## start
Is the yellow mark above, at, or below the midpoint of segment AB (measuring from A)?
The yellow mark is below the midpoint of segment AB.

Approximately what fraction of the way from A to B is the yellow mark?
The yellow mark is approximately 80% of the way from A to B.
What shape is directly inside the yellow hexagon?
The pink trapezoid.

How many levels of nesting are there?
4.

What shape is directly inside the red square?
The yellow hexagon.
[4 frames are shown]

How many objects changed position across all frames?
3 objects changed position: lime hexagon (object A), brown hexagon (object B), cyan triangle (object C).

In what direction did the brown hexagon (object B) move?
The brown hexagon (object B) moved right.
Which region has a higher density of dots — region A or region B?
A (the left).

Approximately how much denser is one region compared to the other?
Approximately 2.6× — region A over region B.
## end
## start
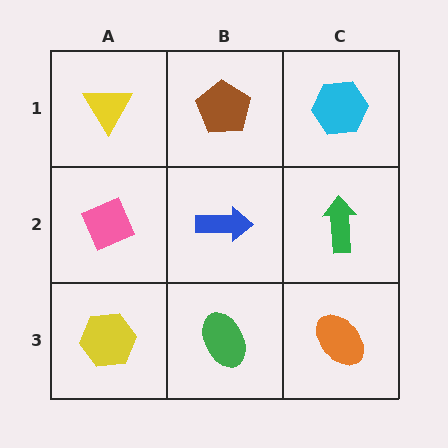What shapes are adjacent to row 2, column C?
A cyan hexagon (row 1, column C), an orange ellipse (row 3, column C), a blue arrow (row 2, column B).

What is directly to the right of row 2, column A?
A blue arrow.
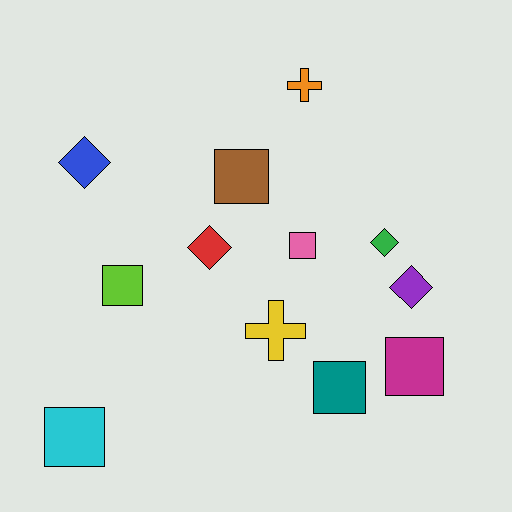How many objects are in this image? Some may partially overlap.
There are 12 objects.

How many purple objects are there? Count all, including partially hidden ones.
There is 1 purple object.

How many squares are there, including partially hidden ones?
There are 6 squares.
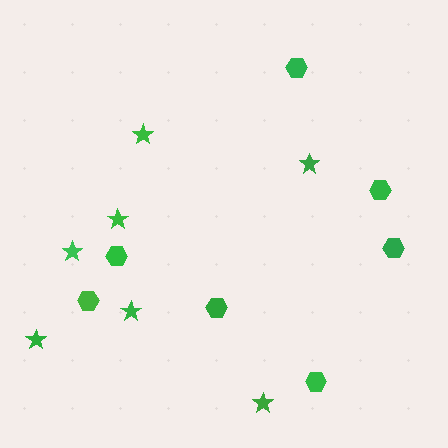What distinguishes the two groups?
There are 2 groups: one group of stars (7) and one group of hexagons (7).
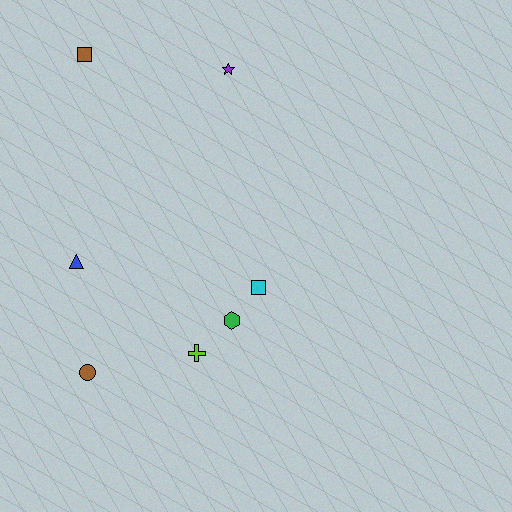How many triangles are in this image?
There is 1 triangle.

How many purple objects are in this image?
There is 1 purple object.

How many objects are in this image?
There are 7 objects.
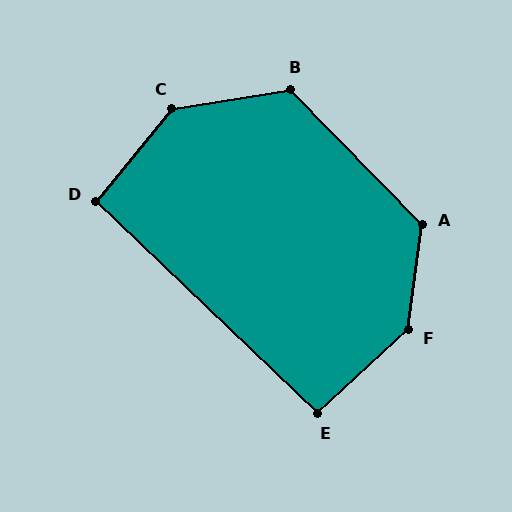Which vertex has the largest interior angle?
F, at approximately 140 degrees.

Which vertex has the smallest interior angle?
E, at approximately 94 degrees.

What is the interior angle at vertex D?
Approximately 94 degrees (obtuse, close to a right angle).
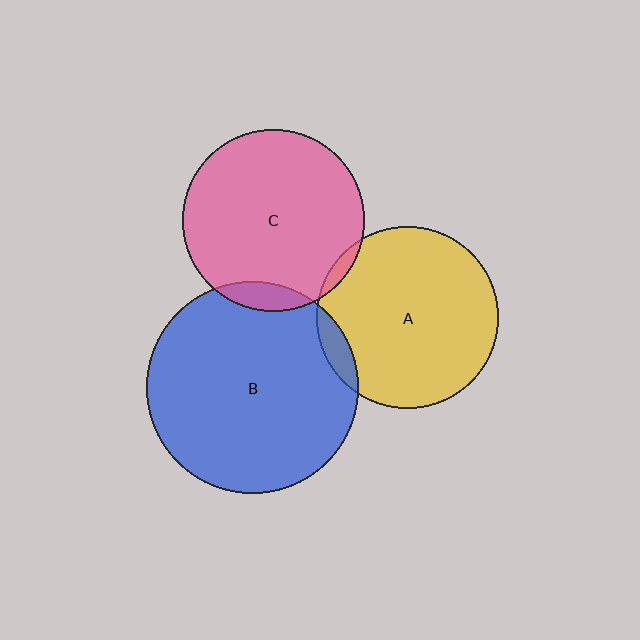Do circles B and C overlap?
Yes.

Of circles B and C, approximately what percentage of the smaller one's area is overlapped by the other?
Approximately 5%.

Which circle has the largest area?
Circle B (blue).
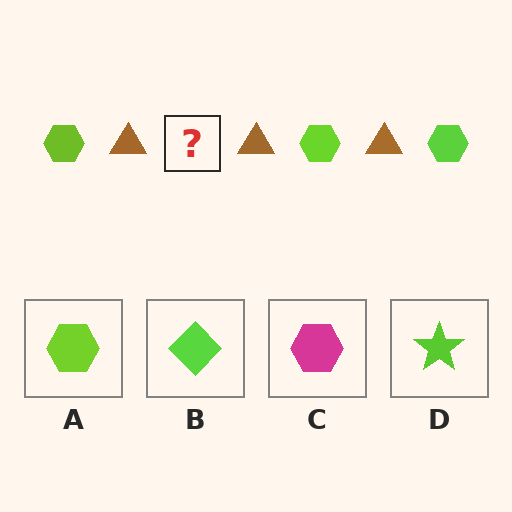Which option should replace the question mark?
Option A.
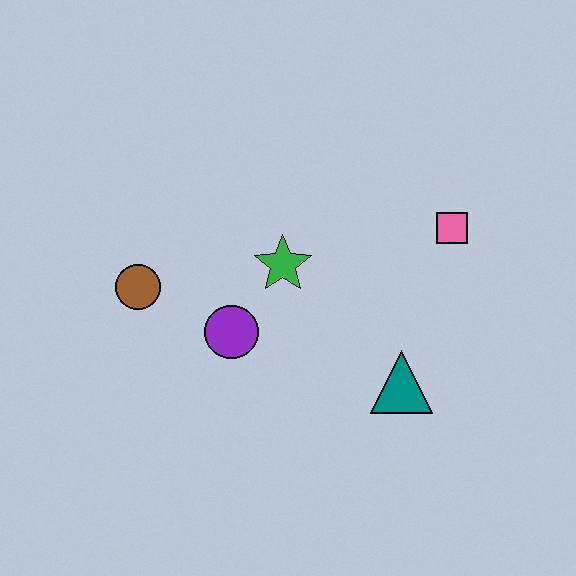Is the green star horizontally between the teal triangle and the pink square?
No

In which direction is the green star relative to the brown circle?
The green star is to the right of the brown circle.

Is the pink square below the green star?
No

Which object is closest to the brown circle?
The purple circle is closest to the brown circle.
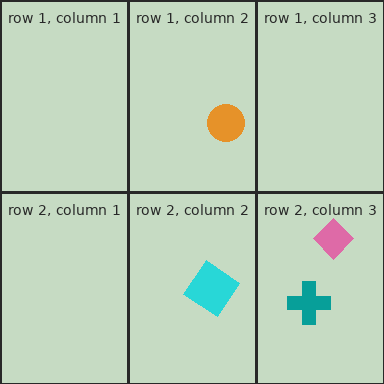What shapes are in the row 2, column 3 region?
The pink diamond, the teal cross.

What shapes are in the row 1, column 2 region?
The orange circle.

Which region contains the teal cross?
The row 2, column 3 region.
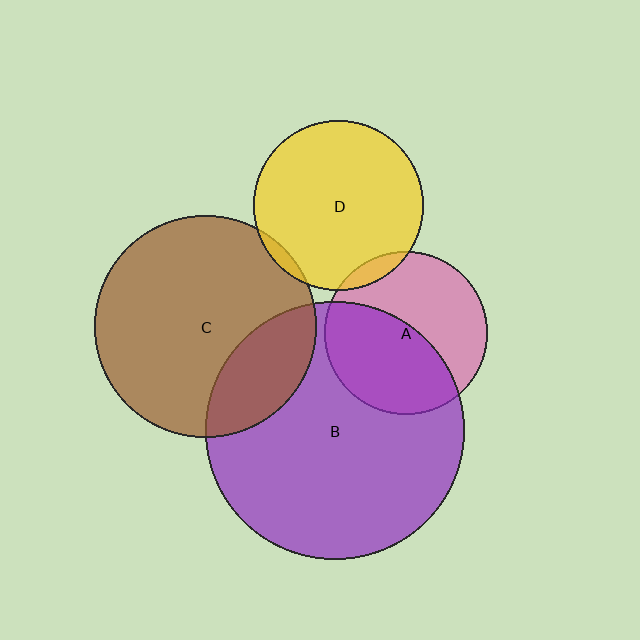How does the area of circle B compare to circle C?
## end
## start
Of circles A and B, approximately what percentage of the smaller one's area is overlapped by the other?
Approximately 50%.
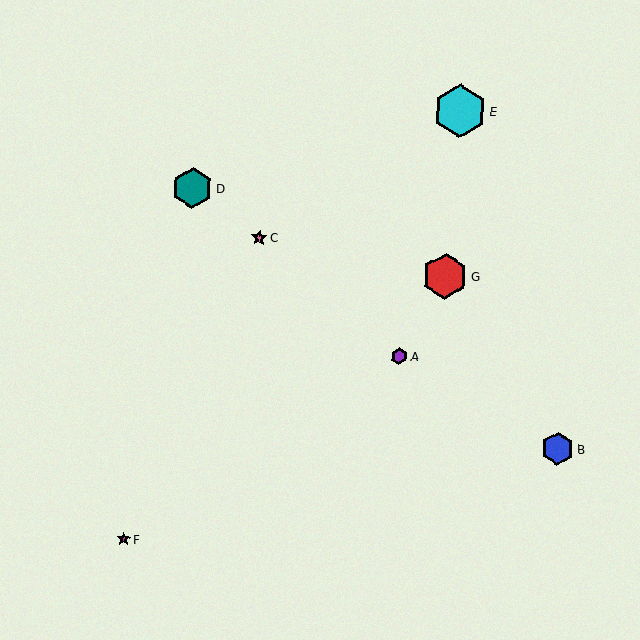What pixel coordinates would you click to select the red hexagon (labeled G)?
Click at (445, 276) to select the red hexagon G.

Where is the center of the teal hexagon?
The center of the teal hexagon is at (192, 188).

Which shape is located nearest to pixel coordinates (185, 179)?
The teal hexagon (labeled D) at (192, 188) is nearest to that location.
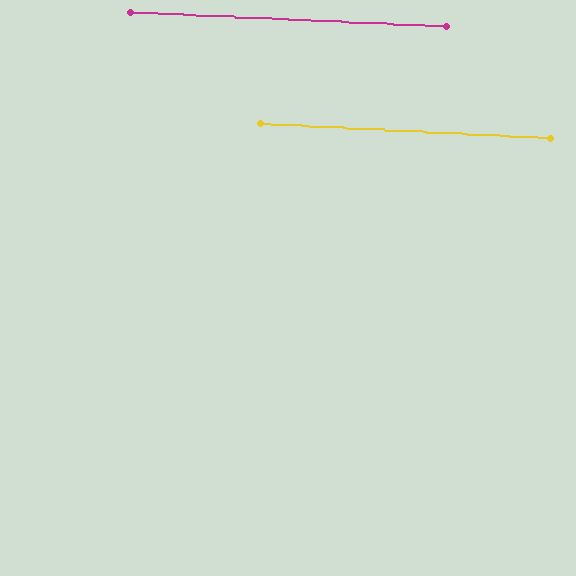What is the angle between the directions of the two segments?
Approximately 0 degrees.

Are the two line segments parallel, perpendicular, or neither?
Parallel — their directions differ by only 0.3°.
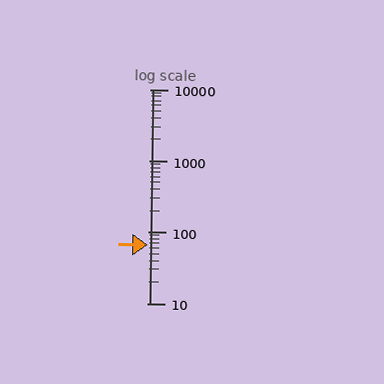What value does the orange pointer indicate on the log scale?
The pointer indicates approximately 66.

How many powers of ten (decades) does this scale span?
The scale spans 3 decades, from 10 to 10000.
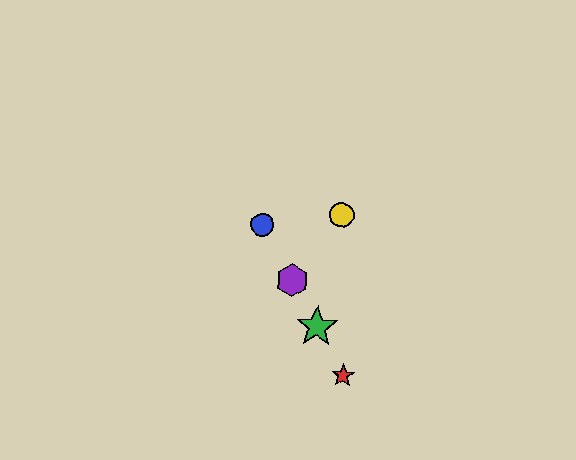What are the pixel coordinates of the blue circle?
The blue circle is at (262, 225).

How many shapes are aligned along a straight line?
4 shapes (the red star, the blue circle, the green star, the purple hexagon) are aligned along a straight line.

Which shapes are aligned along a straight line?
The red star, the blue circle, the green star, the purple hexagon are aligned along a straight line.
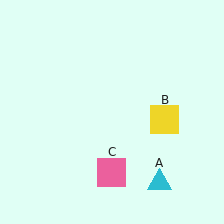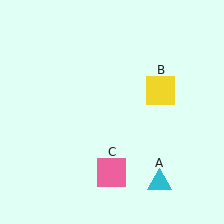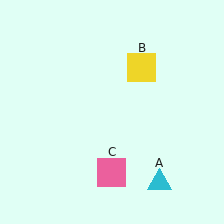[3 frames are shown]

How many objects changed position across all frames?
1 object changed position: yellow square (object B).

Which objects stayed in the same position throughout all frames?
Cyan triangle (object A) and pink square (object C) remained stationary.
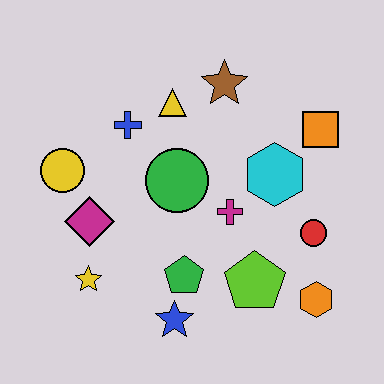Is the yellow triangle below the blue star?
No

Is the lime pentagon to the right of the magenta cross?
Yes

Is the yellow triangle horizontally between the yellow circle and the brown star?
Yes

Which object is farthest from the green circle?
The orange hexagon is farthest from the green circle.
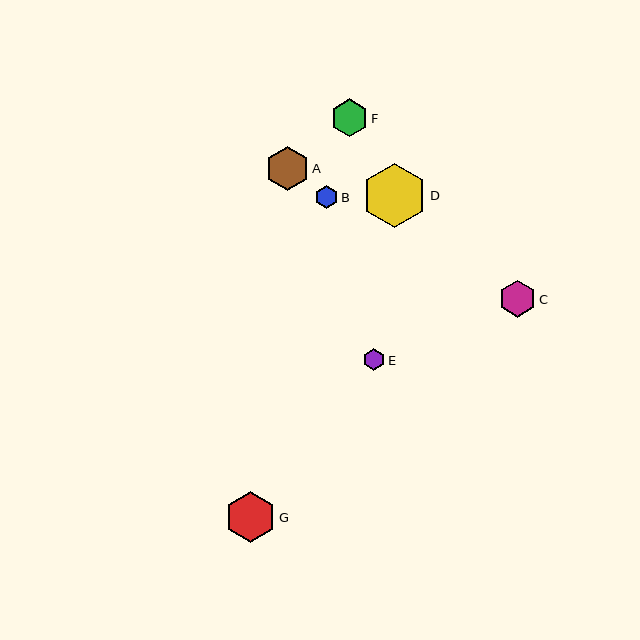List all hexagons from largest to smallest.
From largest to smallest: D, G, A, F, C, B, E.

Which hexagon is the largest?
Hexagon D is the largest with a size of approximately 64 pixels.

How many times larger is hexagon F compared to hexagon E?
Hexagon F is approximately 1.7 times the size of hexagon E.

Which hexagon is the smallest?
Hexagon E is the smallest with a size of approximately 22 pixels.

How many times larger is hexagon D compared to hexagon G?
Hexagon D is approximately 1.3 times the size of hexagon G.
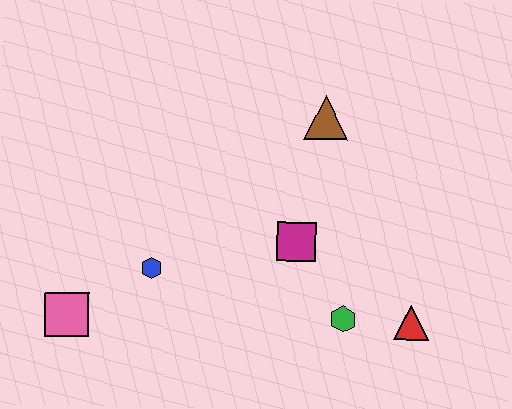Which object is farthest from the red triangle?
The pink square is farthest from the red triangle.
## end
[Your instructions]
Repeat, word for word, the lines of the material above from the one holding "How many squares" through the one holding "How does the". Leave out pictures.

[Result of the task]
How many squares are there, including partially hidden ones?
There are 6 squares.
What distinguishes the two groups?
There are 2 groups: one group of stars (7) and one group of hexagons (7).
How many triangles are in this image?
There is 1 triangle.

How many purple objects are in this image?
There is 1 purple object.

How many objects are in this image?
There are 7 objects.
Which vertex has the largest interior angle?
F, at approximately 140 degrees.

Which vertex has the smallest interior angle?
E, at approximately 94 degrees.

What is the interior angle at vertex D?
Approximately 94 degrees (obtuse, close to a right angle).
Do circles B and C overlap?
Yes.

Of circles B and C, approximately what percentage of the smaller one's area is overlapped by the other?
Approximately 5%.

Which circle has the largest area?
Circle B (blue).
Which option should replace the question mark?
Option A.
Is the green star horizontally between the teal triangle and the pink square?
No

In which direction is the green star relative to the brown circle?
The green star is to the right of the brown circle.

Is the pink square below the green star?
No

Which object is closest to the brown circle?
The purple circle is closest to the brown circle.
What shapes are in the row 2, column 3 region?
The pink diamond, the teal cross.

What shapes are in the row 1, column 2 region?
The orange circle.

Which region contains the teal cross?
The row 2, column 3 region.
How does the area of circle B compare to circle C?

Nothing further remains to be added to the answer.